(Shape question data)
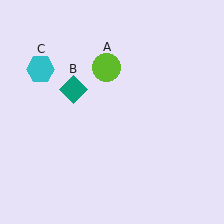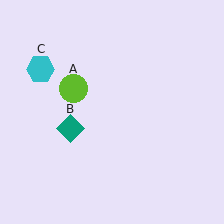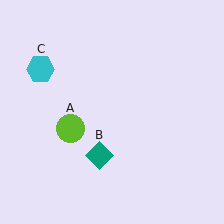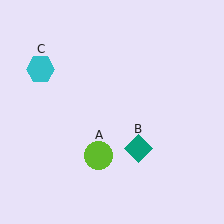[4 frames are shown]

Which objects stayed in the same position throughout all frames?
Cyan hexagon (object C) remained stationary.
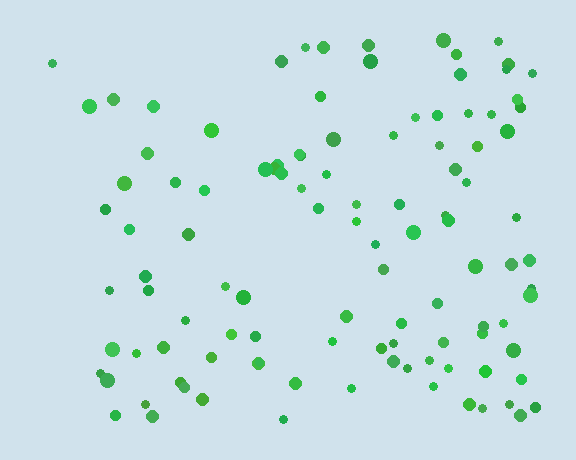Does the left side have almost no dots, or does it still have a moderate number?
Still a moderate number, just noticeably fewer than the right.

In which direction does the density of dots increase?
From left to right, with the right side densest.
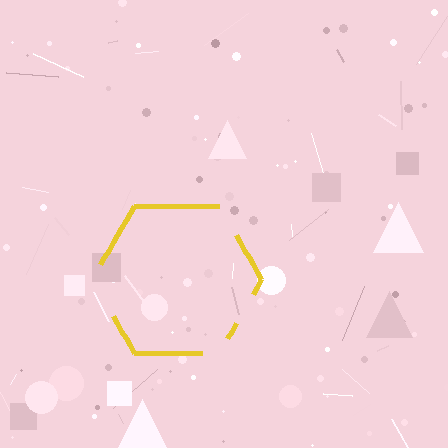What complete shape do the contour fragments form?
The contour fragments form a hexagon.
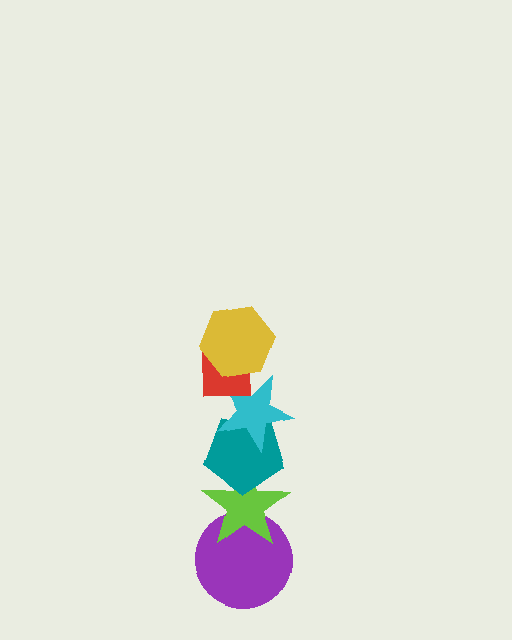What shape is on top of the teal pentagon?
The cyan star is on top of the teal pentagon.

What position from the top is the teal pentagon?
The teal pentagon is 4th from the top.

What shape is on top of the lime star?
The teal pentagon is on top of the lime star.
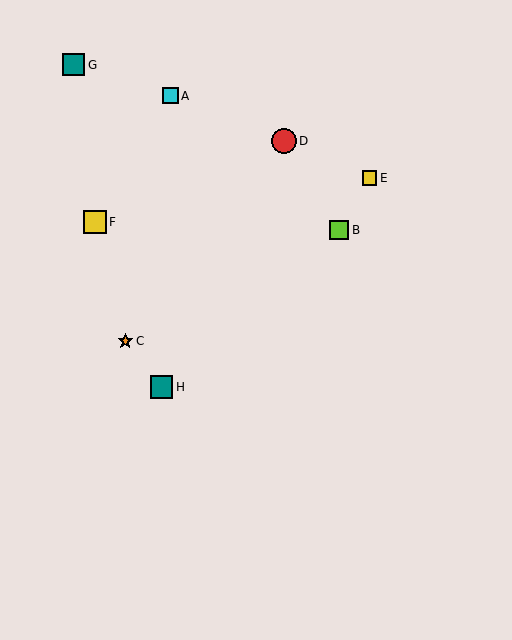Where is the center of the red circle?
The center of the red circle is at (284, 141).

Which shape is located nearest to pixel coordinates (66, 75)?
The teal square (labeled G) at (74, 65) is nearest to that location.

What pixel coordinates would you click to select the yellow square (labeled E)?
Click at (370, 178) to select the yellow square E.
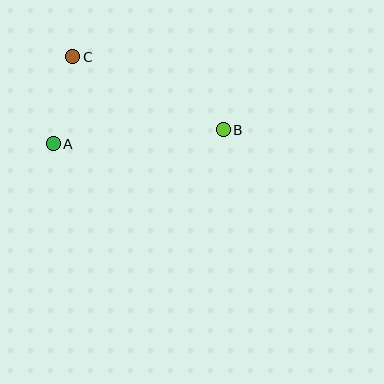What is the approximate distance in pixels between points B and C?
The distance between B and C is approximately 167 pixels.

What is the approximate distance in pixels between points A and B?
The distance between A and B is approximately 171 pixels.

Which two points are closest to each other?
Points A and C are closest to each other.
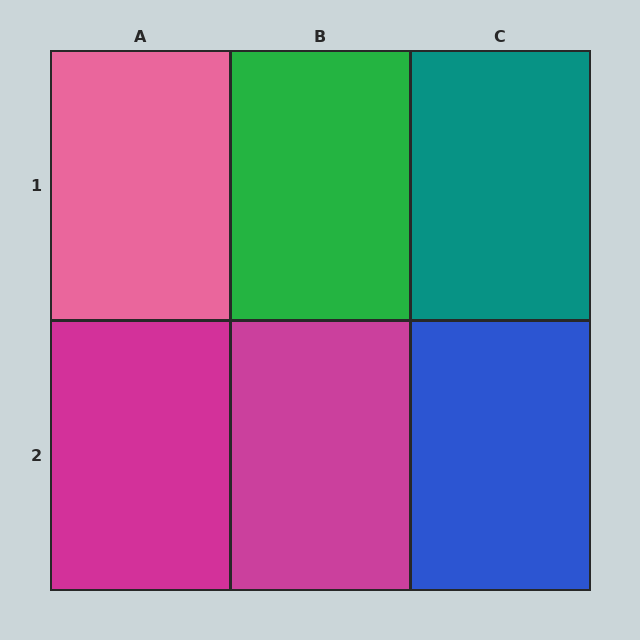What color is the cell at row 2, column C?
Blue.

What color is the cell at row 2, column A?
Magenta.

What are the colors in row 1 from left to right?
Pink, green, teal.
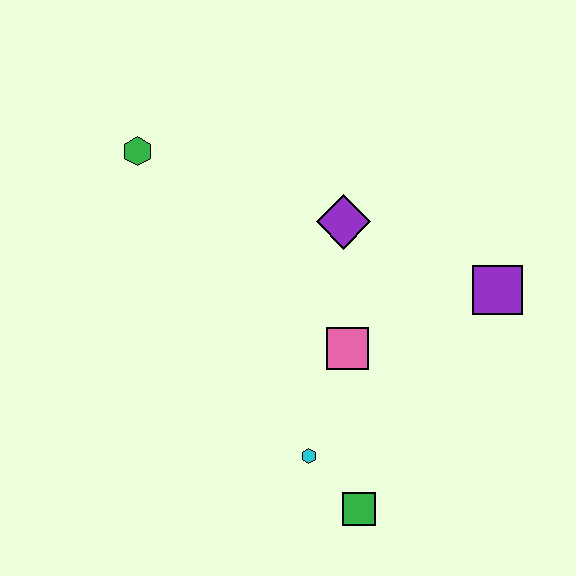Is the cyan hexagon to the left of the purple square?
Yes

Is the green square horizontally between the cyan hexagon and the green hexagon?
No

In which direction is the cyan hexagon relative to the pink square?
The cyan hexagon is below the pink square.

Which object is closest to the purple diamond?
The pink square is closest to the purple diamond.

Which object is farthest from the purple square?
The green hexagon is farthest from the purple square.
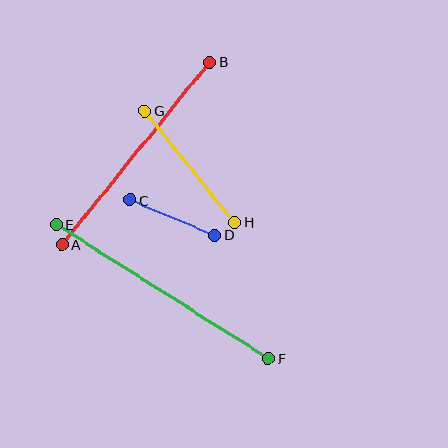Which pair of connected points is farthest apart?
Points E and F are farthest apart.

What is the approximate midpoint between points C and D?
The midpoint is at approximately (173, 218) pixels.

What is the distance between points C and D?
The distance is approximately 91 pixels.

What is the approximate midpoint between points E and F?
The midpoint is at approximately (162, 292) pixels.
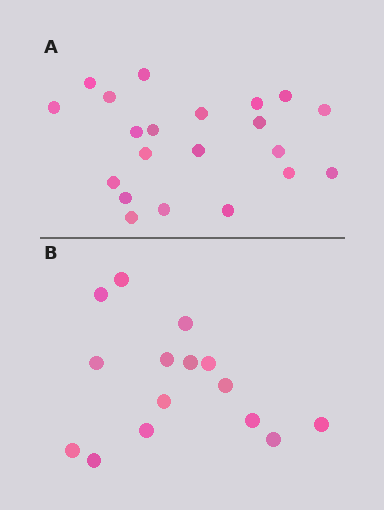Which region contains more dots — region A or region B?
Region A (the top region) has more dots.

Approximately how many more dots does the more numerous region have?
Region A has about 6 more dots than region B.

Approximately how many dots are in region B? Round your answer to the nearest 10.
About 20 dots. (The exact count is 15, which rounds to 20.)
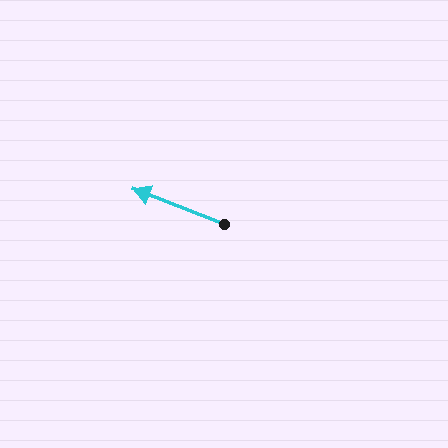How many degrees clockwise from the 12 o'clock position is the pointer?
Approximately 291 degrees.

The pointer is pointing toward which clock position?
Roughly 10 o'clock.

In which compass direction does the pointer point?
West.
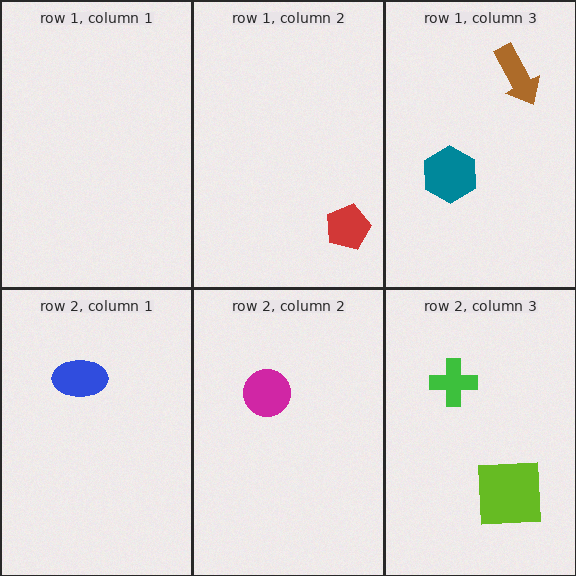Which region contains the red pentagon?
The row 1, column 2 region.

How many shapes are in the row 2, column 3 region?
2.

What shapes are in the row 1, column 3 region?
The brown arrow, the teal hexagon.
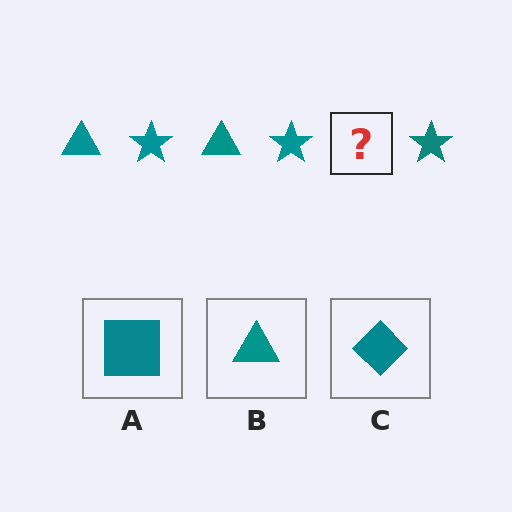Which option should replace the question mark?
Option B.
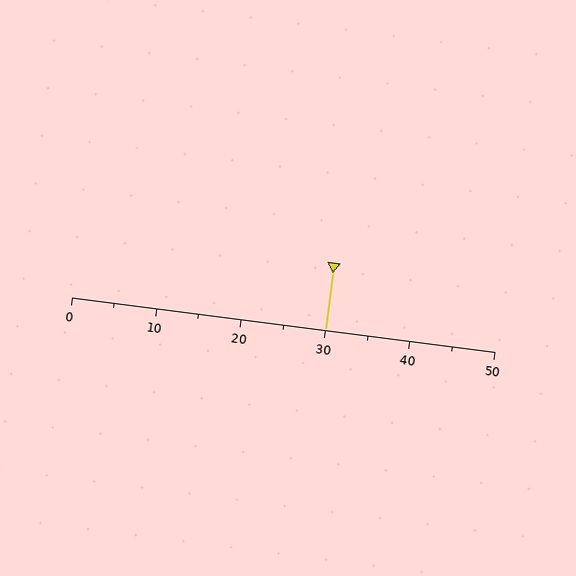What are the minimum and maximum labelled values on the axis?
The axis runs from 0 to 50.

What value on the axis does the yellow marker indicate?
The marker indicates approximately 30.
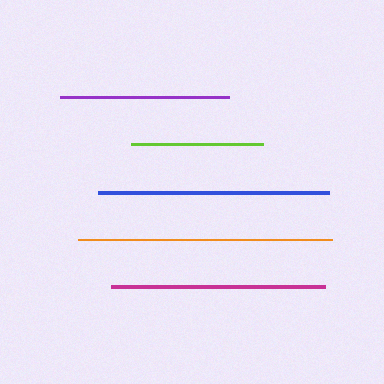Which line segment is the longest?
The orange line is the longest at approximately 254 pixels.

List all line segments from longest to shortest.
From longest to shortest: orange, blue and magenta (about equal), purple, lime.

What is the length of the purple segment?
The purple segment is approximately 169 pixels long.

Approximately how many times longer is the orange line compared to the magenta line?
The orange line is approximately 1.2 times the length of the magenta line.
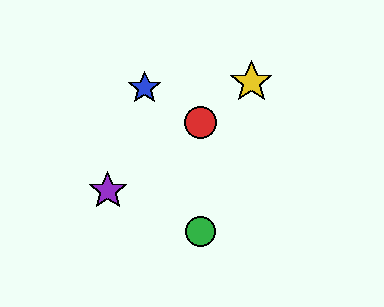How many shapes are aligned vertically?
2 shapes (the red circle, the green circle) are aligned vertically.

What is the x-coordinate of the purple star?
The purple star is at x≈108.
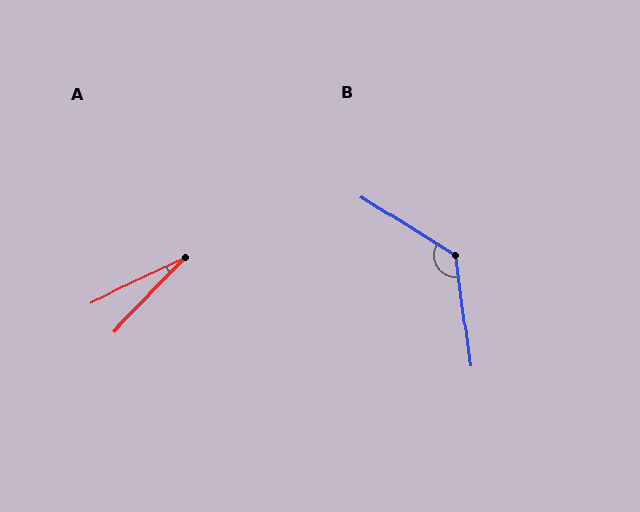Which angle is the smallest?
A, at approximately 20 degrees.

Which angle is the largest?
B, at approximately 130 degrees.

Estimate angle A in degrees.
Approximately 20 degrees.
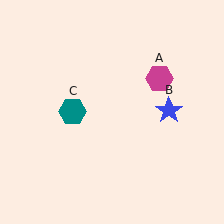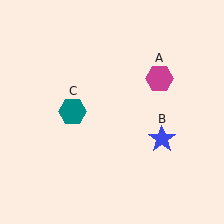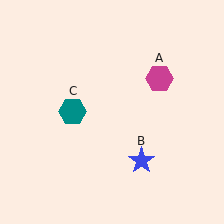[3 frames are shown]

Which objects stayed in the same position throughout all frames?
Magenta hexagon (object A) and teal hexagon (object C) remained stationary.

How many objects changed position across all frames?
1 object changed position: blue star (object B).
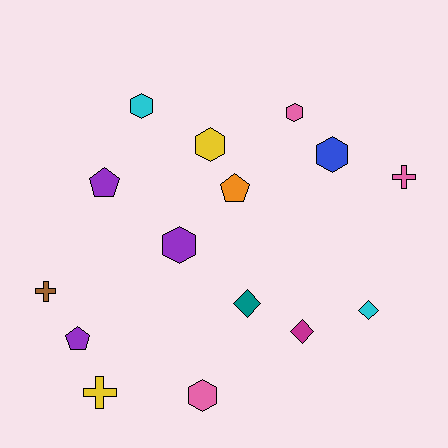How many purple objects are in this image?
There are 3 purple objects.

DESCRIPTION OF THE TASK
Every entry above should be duplicated exactly. Do not include the images.

CORRECT ANSWER
[4 frames are shown]

Which objects stayed in the same position throughout all frames?
Cyan hexagon (object C) remained stationary.
Does the left side have almost no dots, or does it still have a moderate number?
Still a moderate number, just noticeably fewer than the right.

In which direction does the density of dots increase?
From left to right, with the right side densest.
What complete shape do the contour fragments form?
The contour fragments form a hexagon.
What shape is on top of the teal pentagon?
The cyan star is on top of the teal pentagon.

What position from the top is the teal pentagon?
The teal pentagon is 4th from the top.

What shape is on top of the lime star?
The teal pentagon is on top of the lime star.
Where is the center of the red circle?
The center of the red circle is at (284, 141).

Which shape is located nearest to pixel coordinates (66, 75)?
The teal square (labeled G) at (74, 65) is nearest to that location.

What pixel coordinates would you click to select the yellow square (labeled E)?
Click at (370, 178) to select the yellow square E.
What is the approximate distance in pixels between points B and C?
The distance between B and C is approximately 167 pixels.

What is the approximate distance in pixels between points A and B?
The distance between A and B is approximately 171 pixels.

Which two points are closest to each other?
Points A and C are closest to each other.
What color is the cell at row 2, column C?
Blue.

What color is the cell at row 2, column A?
Magenta.

What are the colors in row 1 from left to right?
Pink, green, teal.
Is the cyan hexagon to the left of the purple square?
Yes

Is the green square horizontally between the cyan hexagon and the green hexagon?
No

In which direction is the cyan hexagon relative to the pink square?
The cyan hexagon is below the pink square.

Which object is closest to the purple diamond?
The pink square is closest to the purple diamond.

Which object is farthest from the purple square?
The green hexagon is farthest from the purple square.
Which pair of connected points is farthest apart?
Points E and F are farthest apart.

What is the approximate midpoint between points C and D?
The midpoint is at approximately (173, 218) pixels.

What is the distance between points C and D?
The distance is approximately 91 pixels.

What is the approximate midpoint between points E and F?
The midpoint is at approximately (162, 292) pixels.
Which region contains more dots — region A or region B?
Region A (the top region) has more dots.

Approximately how many more dots does the more numerous region have?
Region A has about 6 more dots than region B.

Approximately how many dots are in region B? Round your answer to the nearest 10.
About 20 dots. (The exact count is 15, which rounds to 20.)
How many degrees clockwise from the 12 o'clock position is the pointer?
Approximately 291 degrees.

The pointer is pointing toward which clock position?
Roughly 10 o'clock.

In which compass direction does the pointer point?
West.
Which region contains the red pentagon?
The row 1, column 2 region.

How many shapes are in the row 2, column 3 region?
2.

What shapes are in the row 1, column 3 region?
The brown arrow, the teal hexagon.
Which option should replace the question mark?
Option B.
What are the minimum and maximum labelled values on the axis?
The axis runs from 0 to 50.

What value on the axis does the yellow marker indicate?
The marker indicates approximately 30.
Which line segment is the longest?
The orange line is the longest at approximately 254 pixels.

List all line segments from longest to shortest.
From longest to shortest: orange, blue and magenta (about equal), purple, lime.

What is the length of the purple segment?
The purple segment is approximately 169 pixels long.

Approximately how many times longer is the orange line compared to the magenta line?
The orange line is approximately 1.2 times the length of the magenta line.
How many shapes are aligned vertically?
2 shapes (the red circle, the green circle) are aligned vertically.

What is the x-coordinate of the purple star?
The purple star is at x≈108.
Which angle is the smallest?
A, at approximately 20 degrees.

Which angle is the largest?
B, at approximately 130 degrees.

Estimate angle A in degrees.
Approximately 20 degrees.
[3 frames are shown]

Which objects stayed in the same position throughout all frames?
Magenta hexagon (object A) and teal hexagon (object C) remained stationary.

How many objects changed position across all frames?
1 object changed position: blue star (object B).
How many purple objects are in this image?
There are 3 purple objects.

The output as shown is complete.